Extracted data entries
************
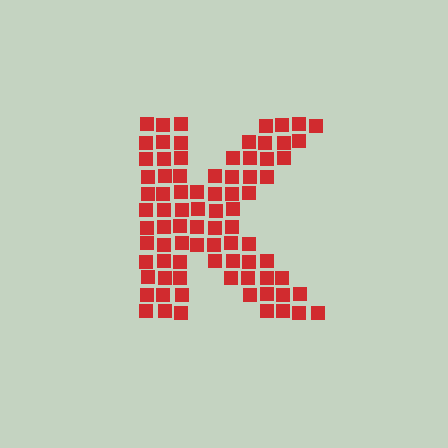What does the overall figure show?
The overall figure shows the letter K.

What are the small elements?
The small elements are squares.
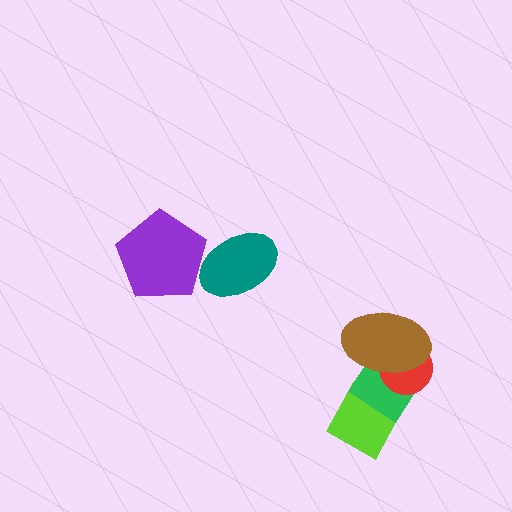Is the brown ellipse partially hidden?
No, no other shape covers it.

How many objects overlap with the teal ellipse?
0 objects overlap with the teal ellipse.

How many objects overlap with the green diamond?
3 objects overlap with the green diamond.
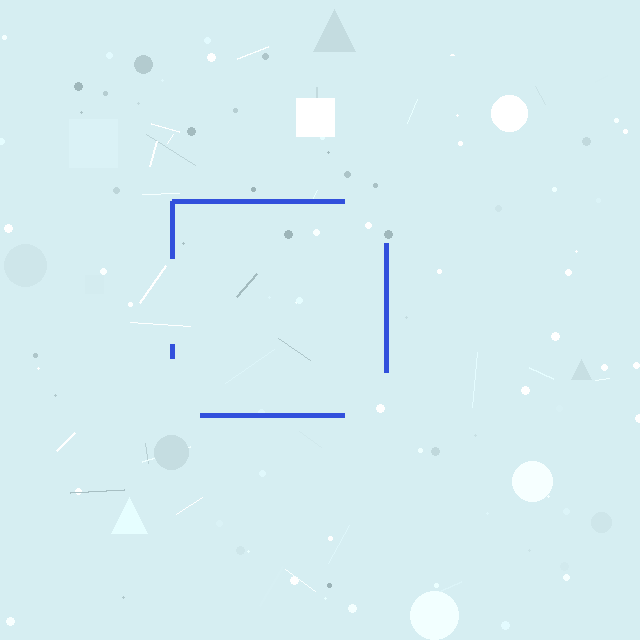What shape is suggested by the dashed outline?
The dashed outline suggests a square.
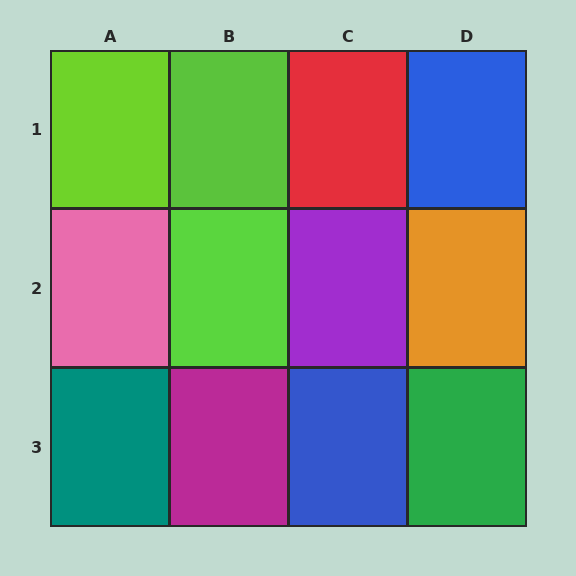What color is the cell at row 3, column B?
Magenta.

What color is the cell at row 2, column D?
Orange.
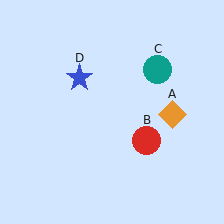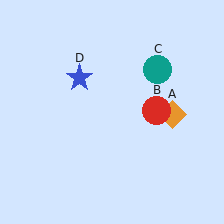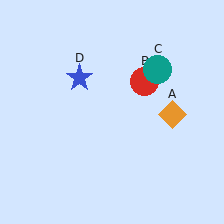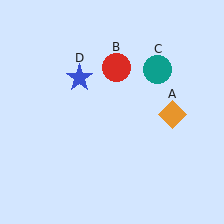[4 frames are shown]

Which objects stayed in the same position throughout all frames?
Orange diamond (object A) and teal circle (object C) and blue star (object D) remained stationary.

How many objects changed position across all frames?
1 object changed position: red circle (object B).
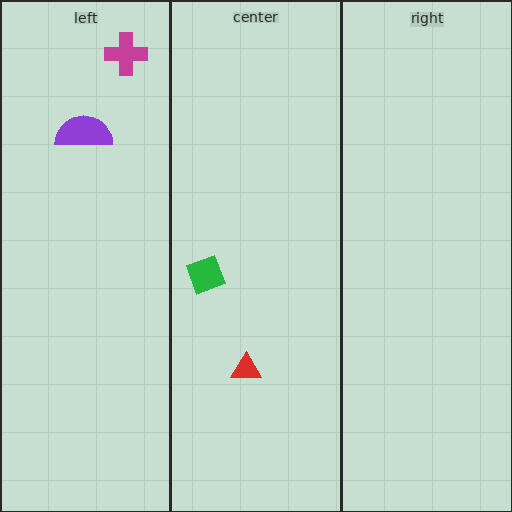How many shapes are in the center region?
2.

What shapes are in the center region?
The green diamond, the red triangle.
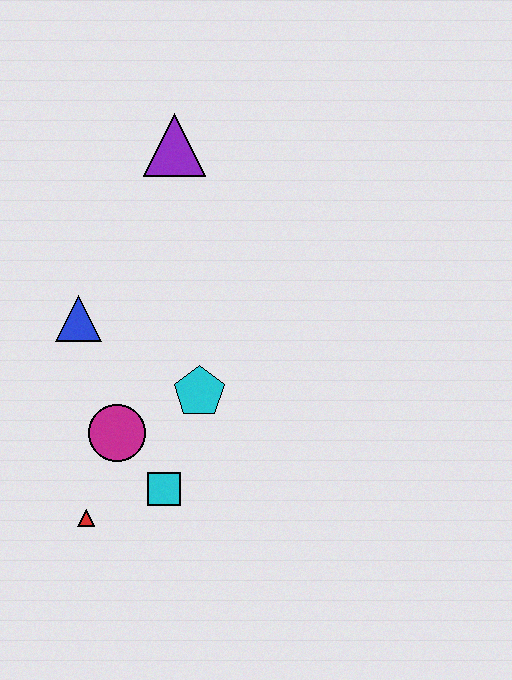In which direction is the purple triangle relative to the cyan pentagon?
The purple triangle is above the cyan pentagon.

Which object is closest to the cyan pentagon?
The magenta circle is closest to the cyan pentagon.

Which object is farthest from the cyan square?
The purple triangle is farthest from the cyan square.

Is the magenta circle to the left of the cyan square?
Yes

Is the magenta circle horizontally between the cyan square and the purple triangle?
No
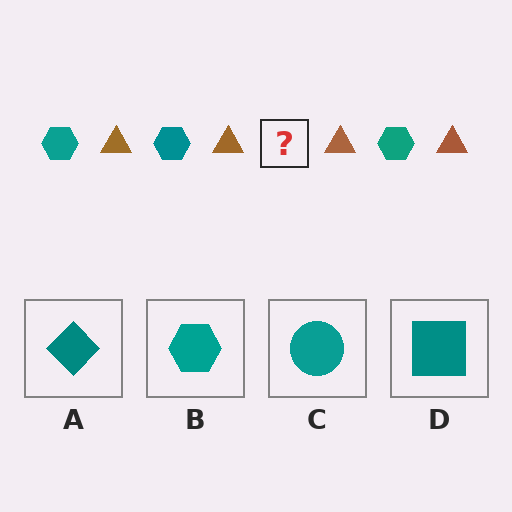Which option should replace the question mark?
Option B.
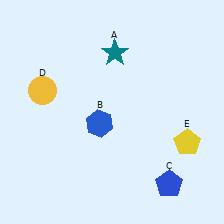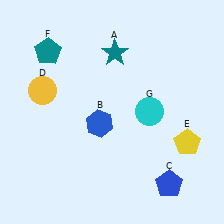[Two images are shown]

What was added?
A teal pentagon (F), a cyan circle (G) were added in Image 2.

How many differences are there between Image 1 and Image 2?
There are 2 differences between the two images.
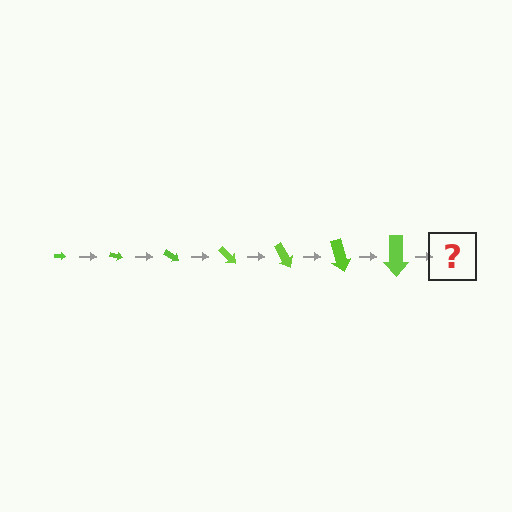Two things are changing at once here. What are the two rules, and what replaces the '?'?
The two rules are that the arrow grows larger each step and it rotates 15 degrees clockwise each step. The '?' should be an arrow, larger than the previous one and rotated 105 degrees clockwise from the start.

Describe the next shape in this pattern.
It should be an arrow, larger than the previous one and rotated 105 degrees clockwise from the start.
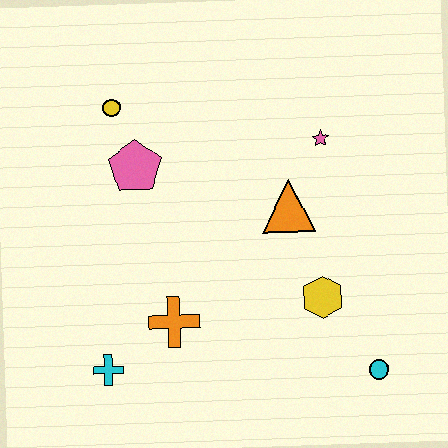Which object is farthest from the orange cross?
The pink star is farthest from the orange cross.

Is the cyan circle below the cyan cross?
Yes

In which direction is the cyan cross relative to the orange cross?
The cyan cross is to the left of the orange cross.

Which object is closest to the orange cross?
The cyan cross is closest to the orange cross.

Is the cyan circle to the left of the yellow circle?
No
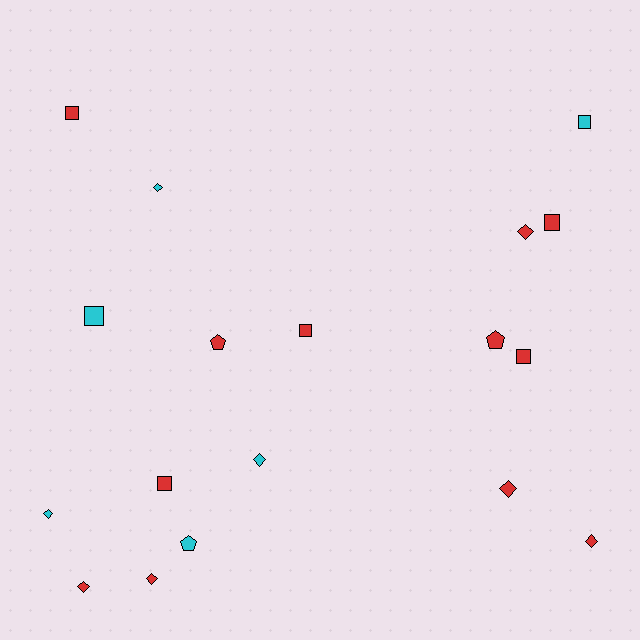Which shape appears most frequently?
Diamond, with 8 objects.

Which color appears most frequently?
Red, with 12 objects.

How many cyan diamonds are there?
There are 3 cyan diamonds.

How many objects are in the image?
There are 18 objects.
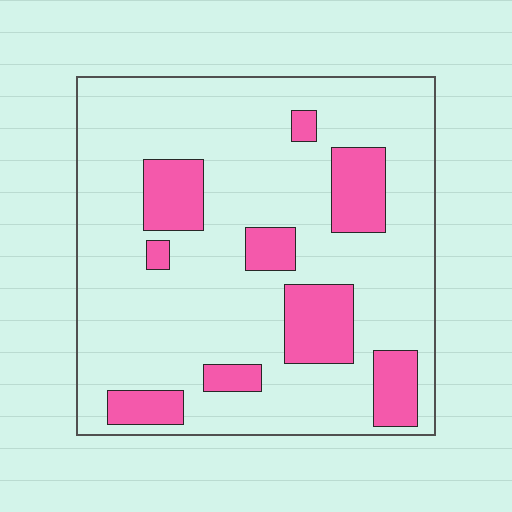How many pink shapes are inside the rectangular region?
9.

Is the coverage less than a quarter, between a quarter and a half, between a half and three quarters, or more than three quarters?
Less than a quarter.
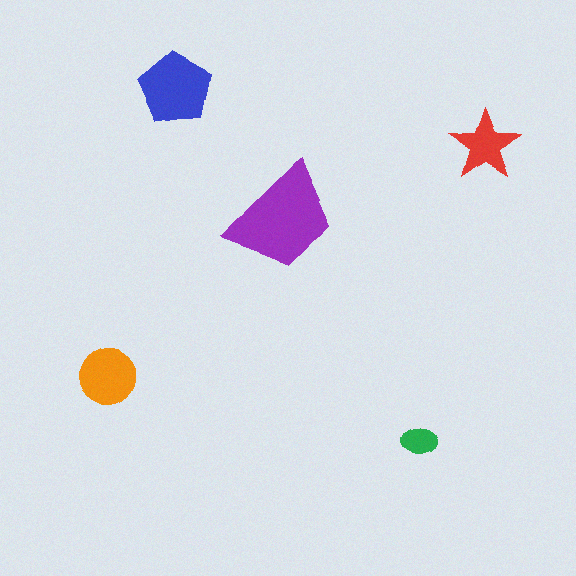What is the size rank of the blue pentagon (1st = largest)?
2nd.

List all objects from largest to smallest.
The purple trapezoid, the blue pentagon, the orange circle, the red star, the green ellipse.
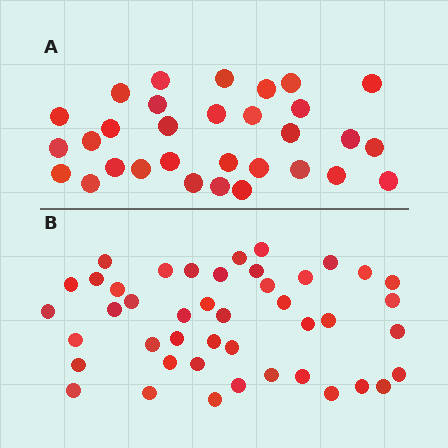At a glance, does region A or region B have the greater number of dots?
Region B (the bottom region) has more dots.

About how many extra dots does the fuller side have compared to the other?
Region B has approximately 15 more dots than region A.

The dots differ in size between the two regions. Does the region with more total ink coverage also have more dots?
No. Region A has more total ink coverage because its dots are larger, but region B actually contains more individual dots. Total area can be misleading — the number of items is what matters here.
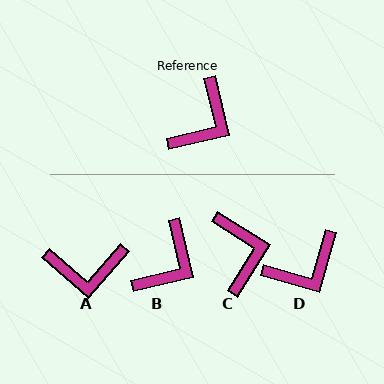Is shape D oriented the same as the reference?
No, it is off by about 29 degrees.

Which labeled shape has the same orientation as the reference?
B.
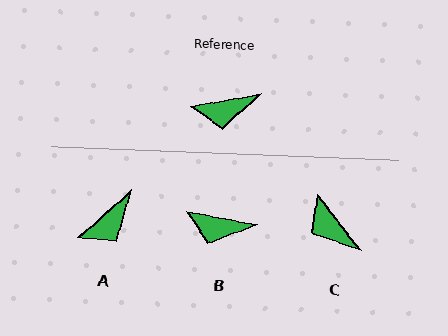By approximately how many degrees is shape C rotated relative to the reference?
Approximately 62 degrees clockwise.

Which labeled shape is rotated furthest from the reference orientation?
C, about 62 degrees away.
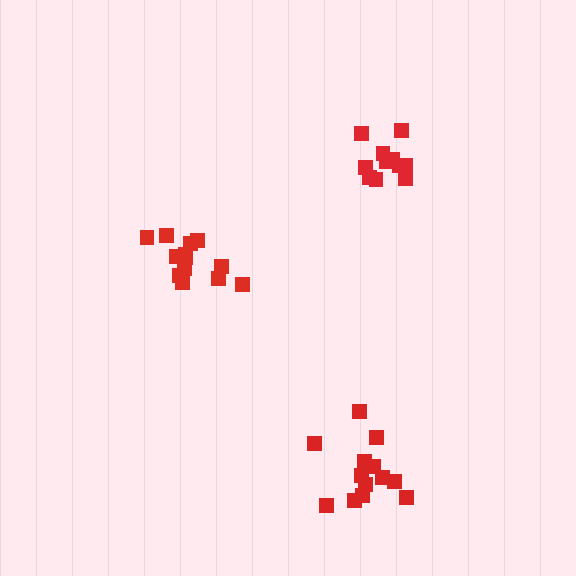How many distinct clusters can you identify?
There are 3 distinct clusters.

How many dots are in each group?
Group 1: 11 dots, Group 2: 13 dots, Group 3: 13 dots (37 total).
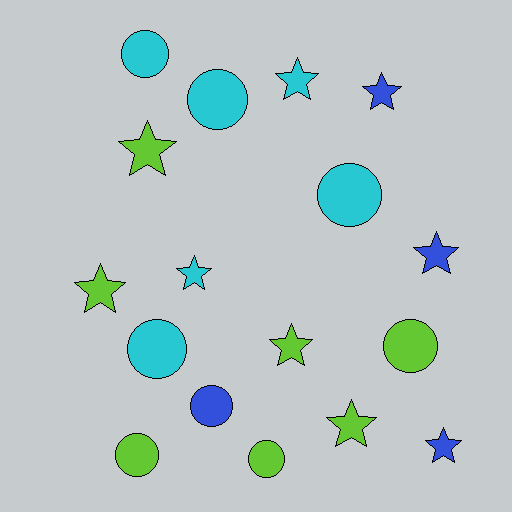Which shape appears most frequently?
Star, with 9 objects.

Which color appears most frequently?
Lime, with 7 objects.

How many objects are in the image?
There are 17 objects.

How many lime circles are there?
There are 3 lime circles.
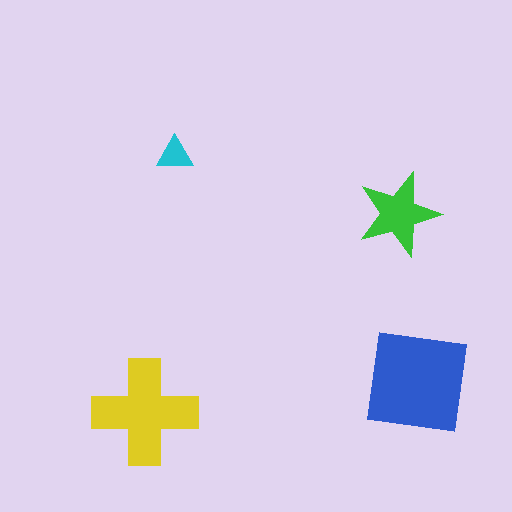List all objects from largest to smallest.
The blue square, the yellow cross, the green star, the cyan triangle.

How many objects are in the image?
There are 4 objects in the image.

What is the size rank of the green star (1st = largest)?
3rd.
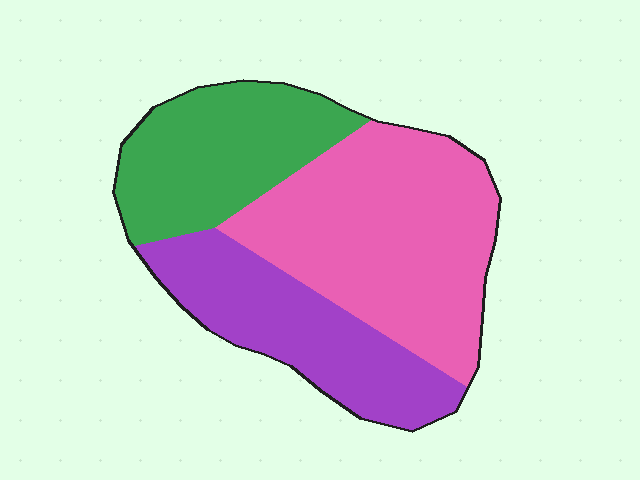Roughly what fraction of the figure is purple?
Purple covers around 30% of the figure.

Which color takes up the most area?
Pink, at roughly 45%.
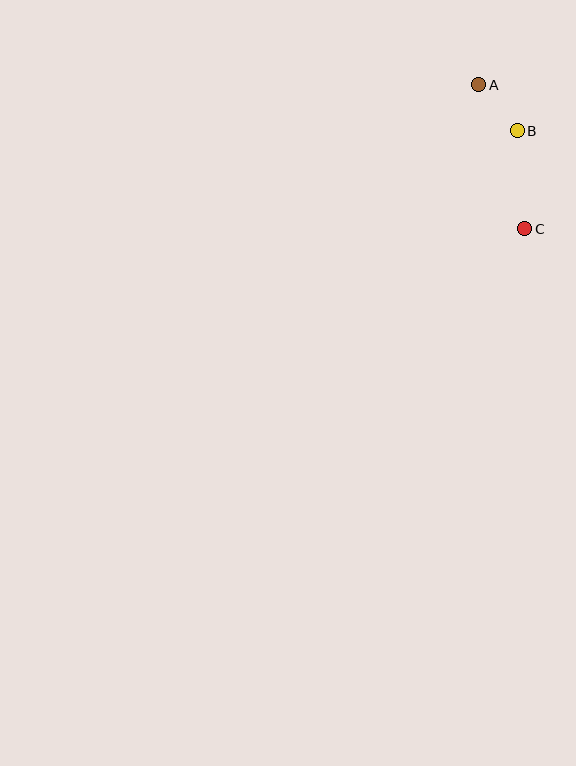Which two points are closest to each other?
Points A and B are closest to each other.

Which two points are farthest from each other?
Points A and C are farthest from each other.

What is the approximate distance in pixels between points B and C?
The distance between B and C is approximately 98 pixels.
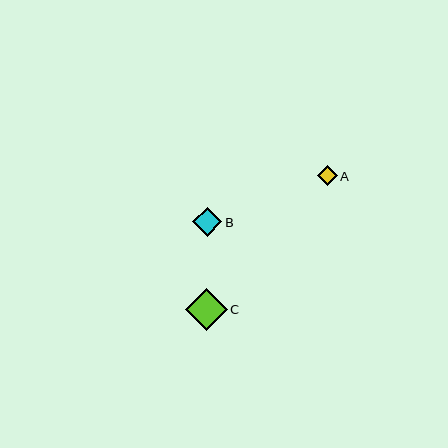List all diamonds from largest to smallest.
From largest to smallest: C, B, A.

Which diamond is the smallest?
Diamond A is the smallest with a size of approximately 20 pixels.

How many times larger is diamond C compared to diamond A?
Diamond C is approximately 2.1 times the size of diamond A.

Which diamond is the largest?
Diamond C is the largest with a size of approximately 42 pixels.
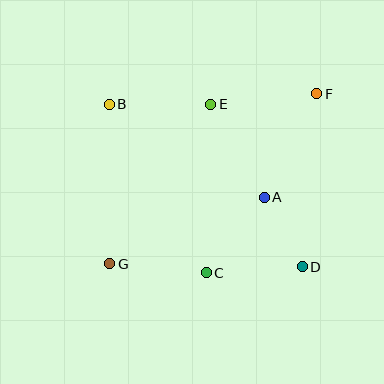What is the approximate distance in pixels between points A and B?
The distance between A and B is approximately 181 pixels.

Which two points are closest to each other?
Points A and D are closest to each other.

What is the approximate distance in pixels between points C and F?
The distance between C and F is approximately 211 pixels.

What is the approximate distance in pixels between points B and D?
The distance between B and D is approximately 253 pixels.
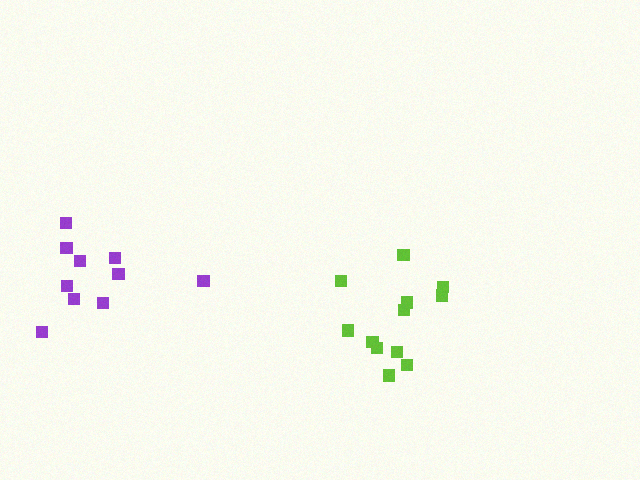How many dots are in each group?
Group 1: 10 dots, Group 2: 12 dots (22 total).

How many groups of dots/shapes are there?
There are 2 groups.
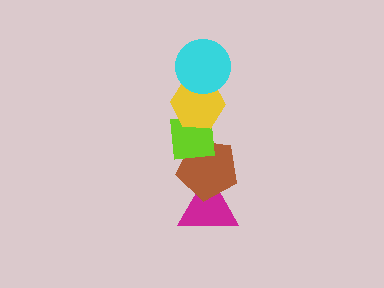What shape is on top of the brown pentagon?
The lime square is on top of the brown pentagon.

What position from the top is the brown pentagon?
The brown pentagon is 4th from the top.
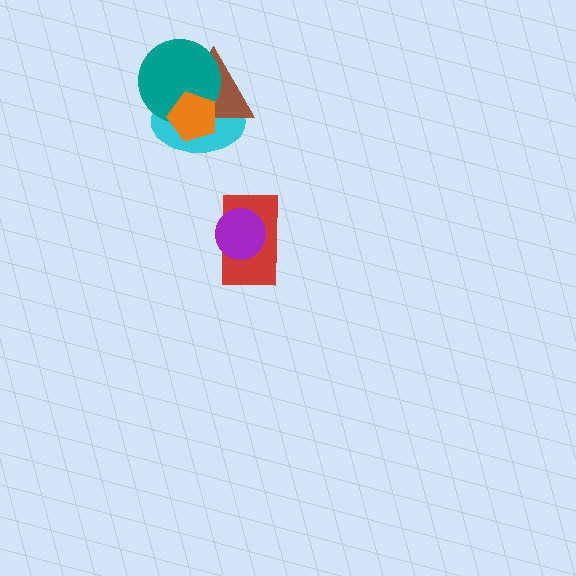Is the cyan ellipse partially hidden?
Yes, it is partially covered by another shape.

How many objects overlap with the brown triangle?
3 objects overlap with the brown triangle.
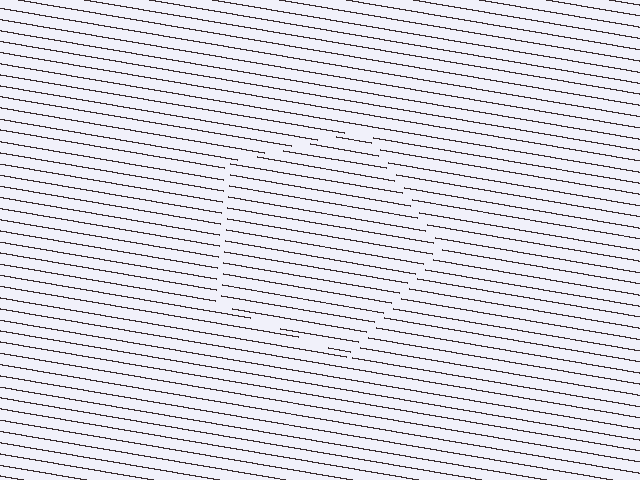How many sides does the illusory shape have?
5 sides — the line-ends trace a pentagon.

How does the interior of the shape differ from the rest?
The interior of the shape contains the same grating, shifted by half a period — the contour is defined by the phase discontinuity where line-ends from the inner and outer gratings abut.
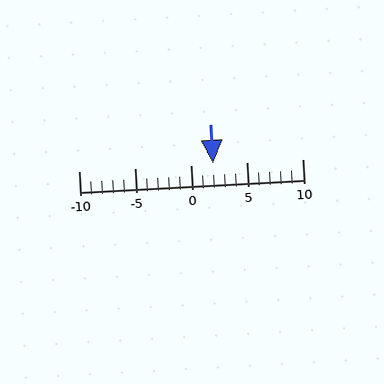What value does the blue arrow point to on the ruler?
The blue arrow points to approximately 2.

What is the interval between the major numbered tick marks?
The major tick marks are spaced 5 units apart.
************
▶ [Challenge] Extract the lines beginning with the one that contains "How many sides does the illusory shape have?" and ending with the last line of the listing. Keep them exact and drop the pictures.

▶ [Result of this task]
How many sides does the illusory shape have?
5 sides — the line-ends trace a pentagon.

How does the interior of the shape differ from the rest?
The interior of the shape contains the same grating, shifted by half a period — the contour is defined by the phase discontinuity where line-ends from the inner and outer gratings abut.
What value does the blue arrow point to on the ruler?
The blue arrow points to approximately 2.

What is the interval between the major numbered tick marks?
The major tick marks are spaced 5 units apart.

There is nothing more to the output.